The records below should be written out again, exactly.

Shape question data
---+---

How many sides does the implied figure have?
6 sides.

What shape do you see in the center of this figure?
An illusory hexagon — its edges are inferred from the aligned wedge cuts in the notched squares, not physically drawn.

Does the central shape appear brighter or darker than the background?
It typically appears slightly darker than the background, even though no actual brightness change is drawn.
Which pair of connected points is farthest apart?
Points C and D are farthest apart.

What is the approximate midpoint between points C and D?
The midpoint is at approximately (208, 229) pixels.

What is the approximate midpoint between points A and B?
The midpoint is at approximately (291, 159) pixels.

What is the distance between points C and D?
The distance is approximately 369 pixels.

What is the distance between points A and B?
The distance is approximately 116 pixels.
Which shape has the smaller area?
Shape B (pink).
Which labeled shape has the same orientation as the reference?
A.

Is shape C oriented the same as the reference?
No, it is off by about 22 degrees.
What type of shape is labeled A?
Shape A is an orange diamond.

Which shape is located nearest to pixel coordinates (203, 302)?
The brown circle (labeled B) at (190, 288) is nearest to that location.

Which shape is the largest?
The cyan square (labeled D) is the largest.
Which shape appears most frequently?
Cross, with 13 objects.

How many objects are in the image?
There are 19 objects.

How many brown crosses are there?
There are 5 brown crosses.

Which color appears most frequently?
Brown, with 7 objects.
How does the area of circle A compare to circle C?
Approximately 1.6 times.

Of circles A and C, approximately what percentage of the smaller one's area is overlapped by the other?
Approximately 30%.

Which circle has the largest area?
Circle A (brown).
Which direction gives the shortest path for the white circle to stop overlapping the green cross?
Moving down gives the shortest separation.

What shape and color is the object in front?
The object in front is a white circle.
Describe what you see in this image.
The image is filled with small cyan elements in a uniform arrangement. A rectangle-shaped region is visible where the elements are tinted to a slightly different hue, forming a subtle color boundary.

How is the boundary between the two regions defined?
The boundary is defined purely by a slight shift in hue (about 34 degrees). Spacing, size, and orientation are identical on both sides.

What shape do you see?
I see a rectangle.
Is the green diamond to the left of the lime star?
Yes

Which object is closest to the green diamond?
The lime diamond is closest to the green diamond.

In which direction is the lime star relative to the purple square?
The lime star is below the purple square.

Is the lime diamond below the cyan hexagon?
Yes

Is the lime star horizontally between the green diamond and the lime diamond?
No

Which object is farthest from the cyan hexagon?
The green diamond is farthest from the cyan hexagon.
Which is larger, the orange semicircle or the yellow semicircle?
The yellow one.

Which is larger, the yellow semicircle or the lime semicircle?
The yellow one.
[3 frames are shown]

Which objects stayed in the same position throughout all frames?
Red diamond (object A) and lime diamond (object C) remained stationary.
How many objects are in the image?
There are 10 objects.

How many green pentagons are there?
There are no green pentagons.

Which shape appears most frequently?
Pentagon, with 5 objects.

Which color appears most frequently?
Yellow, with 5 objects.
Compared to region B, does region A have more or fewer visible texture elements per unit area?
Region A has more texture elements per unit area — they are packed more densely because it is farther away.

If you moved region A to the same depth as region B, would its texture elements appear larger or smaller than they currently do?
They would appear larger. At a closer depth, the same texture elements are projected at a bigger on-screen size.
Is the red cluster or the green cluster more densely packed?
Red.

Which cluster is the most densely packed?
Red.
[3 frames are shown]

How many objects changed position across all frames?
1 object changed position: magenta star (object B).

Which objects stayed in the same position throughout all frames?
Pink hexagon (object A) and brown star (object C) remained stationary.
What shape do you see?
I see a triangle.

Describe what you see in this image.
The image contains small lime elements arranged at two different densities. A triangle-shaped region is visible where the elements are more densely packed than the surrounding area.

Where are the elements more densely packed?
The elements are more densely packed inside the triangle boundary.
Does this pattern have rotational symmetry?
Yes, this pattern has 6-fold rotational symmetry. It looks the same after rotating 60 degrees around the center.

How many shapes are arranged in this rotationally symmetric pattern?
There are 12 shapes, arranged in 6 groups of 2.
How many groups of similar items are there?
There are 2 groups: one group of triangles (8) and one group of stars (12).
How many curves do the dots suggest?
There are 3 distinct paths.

---+---

■ **The answer**
How many sides does the implied figure have?
6 sides.

What shape do you see in the center of this figure?
An illusory hexagon — its edges are inferred from the aligned wedge cuts in the notched squares, not physically drawn.

Does the central shape appear brighter or darker than the background?
It typically appears slightly darker than the background, even though no actual brightness change is drawn.
Which pair of connected points is farthest apart?
Points C and D are farthest apart.

What is the approximate midpoint between points C and D?
The midpoint is at approximately (208, 229) pixels.

What is the approximate midpoint between points A and B?
The midpoint is at approximately (291, 159) pixels.

What is the distance between points C and D?
The distance is approximately 369 pixels.

What is the distance between points A and B?
The distance is approximately 116 pixels.
Which shape has the smaller area?
Shape B (pink).
Which labeled shape has the same orientation as the reference?
A.

Is shape C oriented the same as the reference?
No, it is off by about 22 degrees.
What type of shape is labeled A?
Shape A is an orange diamond.

Which shape is located nearest to pixel coordinates (203, 302)?
The brown circle (labeled B) at (190, 288) is nearest to that location.

Which shape is the largest?
The cyan square (labeled D) is the largest.
Which shape appears most frequently?
Cross, with 13 objects.

How many objects are in the image?
There are 19 objects.

How many brown crosses are there?
There are 5 brown crosses.

Which color appears most frequently?
Brown, with 7 objects.
How does the area of circle A compare to circle C?
Approximately 1.6 times.

Of circles A and C, approximately what percentage of the smaller one's area is overlapped by the other?
Approximately 30%.

Which circle has the largest area?
Circle A (brown).
Which direction gives the shortest path for the white circle to stop overlapping the green cross?
Moving down gives the shortest separation.

What shape and color is the object in front?
The object in front is a white circle.
Describe what you see in this image.
The image is filled with small cyan elements in a uniform arrangement. A rectangle-shaped region is visible where the elements are tinted to a slightly different hue, forming a subtle color boundary.

How is the boundary between the two regions defined?
The boundary is defined purely by a slight shift in hue (about 34 degrees). Spacing, size, and orientation are identical on both sides.

What shape do you see?
I see a rectangle.
Is the green diamond to the left of the lime star?
Yes

Which object is closest to the green diamond?
The lime diamond is closest to the green diamond.

In which direction is the lime star relative to the purple square?
The lime star is below the purple square.

Is the lime diamond below the cyan hexagon?
Yes

Is the lime star horizontally between the green diamond and the lime diamond?
No

Which object is farthest from the cyan hexagon?
The green diamond is farthest from the cyan hexagon.
Which is larger, the orange semicircle or the yellow semicircle?
The yellow one.

Which is larger, the yellow semicircle or the lime semicircle?
The yellow one.
[3 frames are shown]

Which objects stayed in the same position throughout all frames?
Red diamond (object A) and lime diamond (object C) remained stationary.
How many objects are in the image?
There are 10 objects.

How many green pentagons are there?
There are no green pentagons.

Which shape appears most frequently?
Pentagon, with 5 objects.

Which color appears most frequently?
Yellow, with 5 objects.
Compared to region B, does region A have more or fewer visible texture elements per unit area?
Region A has more texture elements per unit area — they are packed more densely because it is farther away.

If you moved region A to the same depth as region B, would its texture elements appear larger or smaller than they currently do?
They would appear larger. At a closer depth, the same texture elements are projected at a bigger on-screen size.
Is the red cluster or the green cluster more densely packed?
Red.

Which cluster is the most densely packed?
Red.
[3 frames are shown]

How many objects changed position across all frames?
1 object changed position: magenta star (object B).

Which objects stayed in the same position throughout all frames?
Pink hexagon (object A) and brown star (object C) remained stationary.
What shape do you see?
I see a triangle.

Describe what you see in this image.
The image contains small lime elements arranged at two different densities. A triangle-shaped region is visible where the elements are more densely packed than the surrounding area.

Where are the elements more densely packed?
The elements are more densely packed inside the triangle boundary.
Does this pattern have rotational symmetry?
Yes, this pattern has 6-fold rotational symmetry. It looks the same after rotating 60 degrees around the center.

How many shapes are arranged in this rotationally symmetric pattern?
There are 12 shapes, arranged in 6 groups of 2.
How many groups of similar items are there?
There are 2 groups: one group of triangles (8) and one group of stars (12).
How many curves do the dots suggest?
There are 3 distinct paths.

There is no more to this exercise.